Written request
Return every entry exactly as written.

Source records

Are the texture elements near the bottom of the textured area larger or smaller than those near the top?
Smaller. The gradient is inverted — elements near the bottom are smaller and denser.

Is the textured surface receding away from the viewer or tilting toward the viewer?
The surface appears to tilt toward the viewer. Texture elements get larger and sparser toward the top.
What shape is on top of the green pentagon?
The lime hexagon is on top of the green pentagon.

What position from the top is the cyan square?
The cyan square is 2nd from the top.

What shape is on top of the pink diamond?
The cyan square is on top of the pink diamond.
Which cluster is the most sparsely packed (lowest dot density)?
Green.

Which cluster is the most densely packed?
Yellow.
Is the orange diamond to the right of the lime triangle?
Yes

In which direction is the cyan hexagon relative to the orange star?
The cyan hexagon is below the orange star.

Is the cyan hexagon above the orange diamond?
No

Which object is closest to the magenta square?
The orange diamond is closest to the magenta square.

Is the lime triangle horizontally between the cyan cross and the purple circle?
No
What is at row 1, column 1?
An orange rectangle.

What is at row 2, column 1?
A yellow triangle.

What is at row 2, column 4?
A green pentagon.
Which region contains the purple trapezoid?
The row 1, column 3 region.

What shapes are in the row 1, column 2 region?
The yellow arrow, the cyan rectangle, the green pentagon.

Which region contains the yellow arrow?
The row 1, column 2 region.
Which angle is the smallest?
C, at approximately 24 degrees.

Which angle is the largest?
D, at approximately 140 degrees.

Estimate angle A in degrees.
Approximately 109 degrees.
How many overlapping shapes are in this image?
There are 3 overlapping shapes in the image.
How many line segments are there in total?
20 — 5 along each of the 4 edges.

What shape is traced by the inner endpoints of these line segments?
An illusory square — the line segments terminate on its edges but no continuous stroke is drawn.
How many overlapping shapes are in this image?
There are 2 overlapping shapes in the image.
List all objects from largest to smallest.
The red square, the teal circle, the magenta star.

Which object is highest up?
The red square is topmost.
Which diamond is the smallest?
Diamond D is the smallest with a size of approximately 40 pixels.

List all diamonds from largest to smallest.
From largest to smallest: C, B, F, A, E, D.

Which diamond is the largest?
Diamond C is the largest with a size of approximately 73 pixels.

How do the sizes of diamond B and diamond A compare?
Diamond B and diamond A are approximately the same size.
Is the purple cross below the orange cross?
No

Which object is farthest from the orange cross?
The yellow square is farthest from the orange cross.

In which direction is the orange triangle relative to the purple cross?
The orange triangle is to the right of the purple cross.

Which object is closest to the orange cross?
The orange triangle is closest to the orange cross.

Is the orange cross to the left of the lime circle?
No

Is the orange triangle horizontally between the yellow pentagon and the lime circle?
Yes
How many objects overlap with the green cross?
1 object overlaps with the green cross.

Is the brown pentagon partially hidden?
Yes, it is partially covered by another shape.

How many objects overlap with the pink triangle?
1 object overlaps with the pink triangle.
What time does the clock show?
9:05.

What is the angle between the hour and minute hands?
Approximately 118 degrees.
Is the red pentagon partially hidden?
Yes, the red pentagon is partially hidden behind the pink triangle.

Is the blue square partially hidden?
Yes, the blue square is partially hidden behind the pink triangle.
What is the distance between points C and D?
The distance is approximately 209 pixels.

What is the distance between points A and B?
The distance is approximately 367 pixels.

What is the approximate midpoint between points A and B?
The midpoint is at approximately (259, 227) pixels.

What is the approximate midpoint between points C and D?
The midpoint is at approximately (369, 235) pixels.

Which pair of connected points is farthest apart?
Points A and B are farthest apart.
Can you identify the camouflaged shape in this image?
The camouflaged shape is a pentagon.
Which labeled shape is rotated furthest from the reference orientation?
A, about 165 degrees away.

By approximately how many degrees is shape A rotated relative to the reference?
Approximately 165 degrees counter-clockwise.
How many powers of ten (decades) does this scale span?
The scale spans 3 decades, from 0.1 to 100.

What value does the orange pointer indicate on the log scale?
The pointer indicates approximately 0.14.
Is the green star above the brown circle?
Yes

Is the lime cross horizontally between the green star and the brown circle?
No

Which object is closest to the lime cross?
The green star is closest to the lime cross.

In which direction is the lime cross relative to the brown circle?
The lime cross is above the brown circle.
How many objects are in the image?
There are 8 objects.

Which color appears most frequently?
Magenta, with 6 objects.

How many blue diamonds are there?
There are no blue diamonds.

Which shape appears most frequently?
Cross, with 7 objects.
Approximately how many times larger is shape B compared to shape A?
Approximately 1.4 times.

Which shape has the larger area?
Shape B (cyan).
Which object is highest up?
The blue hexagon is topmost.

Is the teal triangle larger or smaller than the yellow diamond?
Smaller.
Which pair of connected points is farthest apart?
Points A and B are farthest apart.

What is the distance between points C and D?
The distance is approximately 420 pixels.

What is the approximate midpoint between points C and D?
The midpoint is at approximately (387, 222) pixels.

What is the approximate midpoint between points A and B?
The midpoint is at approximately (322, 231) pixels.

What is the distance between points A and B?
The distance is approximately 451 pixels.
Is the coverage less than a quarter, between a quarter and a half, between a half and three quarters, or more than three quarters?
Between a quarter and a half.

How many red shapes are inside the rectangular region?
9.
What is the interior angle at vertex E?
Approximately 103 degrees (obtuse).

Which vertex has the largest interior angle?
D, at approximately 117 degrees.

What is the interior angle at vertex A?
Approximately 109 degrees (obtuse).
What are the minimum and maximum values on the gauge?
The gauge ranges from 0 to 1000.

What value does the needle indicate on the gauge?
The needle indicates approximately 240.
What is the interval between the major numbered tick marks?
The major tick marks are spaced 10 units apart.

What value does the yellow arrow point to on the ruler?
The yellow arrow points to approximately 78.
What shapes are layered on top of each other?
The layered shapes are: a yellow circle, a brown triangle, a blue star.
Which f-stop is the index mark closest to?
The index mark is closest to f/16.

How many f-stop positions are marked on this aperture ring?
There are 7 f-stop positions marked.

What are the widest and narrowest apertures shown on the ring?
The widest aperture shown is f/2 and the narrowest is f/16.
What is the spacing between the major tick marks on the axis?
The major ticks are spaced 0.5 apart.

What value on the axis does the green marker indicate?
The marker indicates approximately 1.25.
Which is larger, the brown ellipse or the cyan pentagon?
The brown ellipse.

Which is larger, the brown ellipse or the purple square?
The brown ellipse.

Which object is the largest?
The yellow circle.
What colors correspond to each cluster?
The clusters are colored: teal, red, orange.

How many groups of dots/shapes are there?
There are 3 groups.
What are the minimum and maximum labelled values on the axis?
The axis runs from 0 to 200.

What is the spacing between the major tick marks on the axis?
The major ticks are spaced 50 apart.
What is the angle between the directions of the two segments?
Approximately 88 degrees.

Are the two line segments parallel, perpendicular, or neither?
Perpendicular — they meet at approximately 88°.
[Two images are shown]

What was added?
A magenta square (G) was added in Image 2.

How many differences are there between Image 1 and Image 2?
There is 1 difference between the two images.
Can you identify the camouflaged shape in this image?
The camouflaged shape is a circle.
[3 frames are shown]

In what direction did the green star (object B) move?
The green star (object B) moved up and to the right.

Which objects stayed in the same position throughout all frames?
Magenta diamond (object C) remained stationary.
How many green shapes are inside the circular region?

Expected output
Are the texture elements near the bottom of the textured area larger or smaller than those near the top?
Smaller. The gradient is inverted — elements near the bottom are smaller and denser.

Is the textured surface receding away from the viewer or tilting toward the viewer?
The surface appears to tilt toward the viewer. Texture elements get larger and sparser toward the top.
What shape is on top of the green pentagon?
The lime hexagon is on top of the green pentagon.

What position from the top is the cyan square?
The cyan square is 2nd from the top.

What shape is on top of the pink diamond?
The cyan square is on top of the pink diamond.
Which cluster is the most sparsely packed (lowest dot density)?
Green.

Which cluster is the most densely packed?
Yellow.
Is the orange diamond to the right of the lime triangle?
Yes

In which direction is the cyan hexagon relative to the orange star?
The cyan hexagon is below the orange star.

Is the cyan hexagon above the orange diamond?
No

Which object is closest to the magenta square?
The orange diamond is closest to the magenta square.

Is the lime triangle horizontally between the cyan cross and the purple circle?
No
What is at row 1, column 1?
An orange rectangle.

What is at row 2, column 1?
A yellow triangle.

What is at row 2, column 4?
A green pentagon.
Which region contains the purple trapezoid?
The row 1, column 3 region.

What shapes are in the row 1, column 2 region?
The yellow arrow, the cyan rectangle, the green pentagon.

Which region contains the yellow arrow?
The row 1, column 2 region.
Which angle is the smallest?
C, at approximately 24 degrees.

Which angle is the largest?
D, at approximately 140 degrees.

Estimate angle A in degrees.
Approximately 109 degrees.
How many overlapping shapes are in this image?
There are 3 overlapping shapes in the image.
How many line segments are there in total?
20 — 5 along each of the 4 edges.

What shape is traced by the inner endpoints of these line segments?
An illusory square — the line segments terminate on its edges but no continuous stroke is drawn.
How many overlapping shapes are in this image?
There are 2 overlapping shapes in the image.
List all objects from largest to smallest.
The red square, the teal circle, the magenta star.

Which object is highest up?
The red square is topmost.
Which diamond is the smallest?
Diamond D is the smallest with a size of approximately 40 pixels.

List all diamonds from largest to smallest.
From largest to smallest: C, B, F, A, E, D.

Which diamond is the largest?
Diamond C is the largest with a size of approximately 73 pixels.

How do the sizes of diamond B and diamond A compare?
Diamond B and diamond A are approximately the same size.
Is the purple cross below the orange cross?
No

Which object is farthest from the orange cross?
The yellow square is farthest from the orange cross.

In which direction is the orange triangle relative to the purple cross?
The orange triangle is to the right of the purple cross.

Which object is closest to the orange cross?
The orange triangle is closest to the orange cross.

Is the orange cross to the left of the lime circle?
No

Is the orange triangle horizontally between the yellow pentagon and the lime circle?
Yes
How many objects overlap with the green cross?
1 object overlaps with the green cross.

Is the brown pentagon partially hidden?
Yes, it is partially covered by another shape.

How many objects overlap with the pink triangle?
1 object overlaps with the pink triangle.
What time does the clock show?
9:05.

What is the angle between the hour and minute hands?
Approximately 118 degrees.
Is the red pentagon partially hidden?
Yes, the red pentagon is partially hidden behind the pink triangle.

Is the blue square partially hidden?
Yes, the blue square is partially hidden behind the pink triangle.
What is the distance between points C and D?
The distance is approximately 209 pixels.

What is the distance between points A and B?
The distance is approximately 367 pixels.

What is the approximate midpoint between points A and B?
The midpoint is at approximately (259, 227) pixels.

What is the approximate midpoint between points C and D?
The midpoint is at approximately (369, 235) pixels.

Which pair of connected points is farthest apart?
Points A and B are farthest apart.
Can you identify the camouflaged shape in this image?
The camouflaged shape is a pentagon.
Which labeled shape is rotated furthest from the reference orientation?
A, about 165 degrees away.

By approximately how many degrees is shape A rotated relative to the reference?
Approximately 165 degrees counter-clockwise.
How many powers of ten (decades) does this scale span?
The scale spans 3 decades, from 0.1 to 100.

What value does the orange pointer indicate on the log scale?
The pointer indicates approximately 0.14.
Is the green star above the brown circle?
Yes

Is the lime cross horizontally between the green star and the brown circle?
No

Which object is closest to the lime cross?
The green star is closest to the lime cross.

In which direction is the lime cross relative to the brown circle?
The lime cross is above the brown circle.
How many objects are in the image?
There are 8 objects.

Which color appears most frequently?
Magenta, with 6 objects.

How many blue diamonds are there?
There are no blue diamonds.

Which shape appears most frequently?
Cross, with 7 objects.
Approximately how many times larger is shape B compared to shape A?
Approximately 1.4 times.

Which shape has the larger area?
Shape B (cyan).
Which object is highest up?
The blue hexagon is topmost.

Is the teal triangle larger or smaller than the yellow diamond?
Smaller.
Which pair of connected points is farthest apart?
Points A and B are farthest apart.

What is the distance between points C and D?
The distance is approximately 420 pixels.

What is the approximate midpoint between points C and D?
The midpoint is at approximately (387, 222) pixels.

What is the approximate midpoint between points A and B?
The midpoint is at approximately (322, 231) pixels.

What is the distance between points A and B?
The distance is approximately 451 pixels.
Is the coverage less than a quarter, between a quarter and a half, between a half and three quarters, or more than three quarters?
Between a quarter and a half.

How many red shapes are inside the rectangular region?
9.
What is the interior angle at vertex E?
Approximately 103 degrees (obtuse).

Which vertex has the largest interior angle?
D, at approximately 117 degrees.

What is the interior angle at vertex A?
Approximately 109 degrees (obtuse).
What are the minimum and maximum values on the gauge?
The gauge ranges from 0 to 1000.

What value does the needle indicate on the gauge?
The needle indicates approximately 240.
What is the interval between the major numbered tick marks?
The major tick marks are spaced 10 units apart.

What value does the yellow arrow point to on the ruler?
The yellow arrow points to approximately 78.
What shapes are layered on top of each other?
The layered shapes are: a yellow circle, a brown triangle, a blue star.
Which f-stop is the index mark closest to?
The index mark is closest to f/16.

How many f-stop positions are marked on this aperture ring?
There are 7 f-stop positions marked.

What are the widest and narrowest apertures shown on the ring?
The widest aperture shown is f/2 and the narrowest is f/16.
What is the spacing between the major tick marks on the axis?
The major ticks are spaced 0.5 apart.

What value on the axis does the green marker indicate?
The marker indicates approximately 1.25.
Which is larger, the brown ellipse or the cyan pentagon?
The brown ellipse.

Which is larger, the brown ellipse or the purple square?
The brown ellipse.

Which object is the largest?
The yellow circle.
What colors correspond to each cluster?
The clusters are colored: teal, red, orange.

How many groups of dots/shapes are there?
There are 3 groups.
What are the minimum and maximum labelled values on the axis?
The axis runs from 0 to 200.

What is the spacing between the major tick marks on the axis?
The major ticks are spaced 50 apart.
What is the angle between the directions of the two segments?
Approximately 88 degrees.

Are the two line segments parallel, perpendicular, or neither?
Perpendicular — they meet at approximately 88°.
[Two images are shown]

What was added?
A magenta square (G) was added in Image 2.

How many differences are there between Image 1 and Image 2?
There is 1 difference between the two images.
Can you identify the camouflaged shape in this image?
The camouflaged shape is a circle.
[3 frames are shown]

In what direction did the green star (object B) move?
The green star (object B) moved up and to the right.

Which objects stayed in the same position throughout all frames?
Magenta diamond (object C) remained stationary.
How many green shapes are inside the circular region?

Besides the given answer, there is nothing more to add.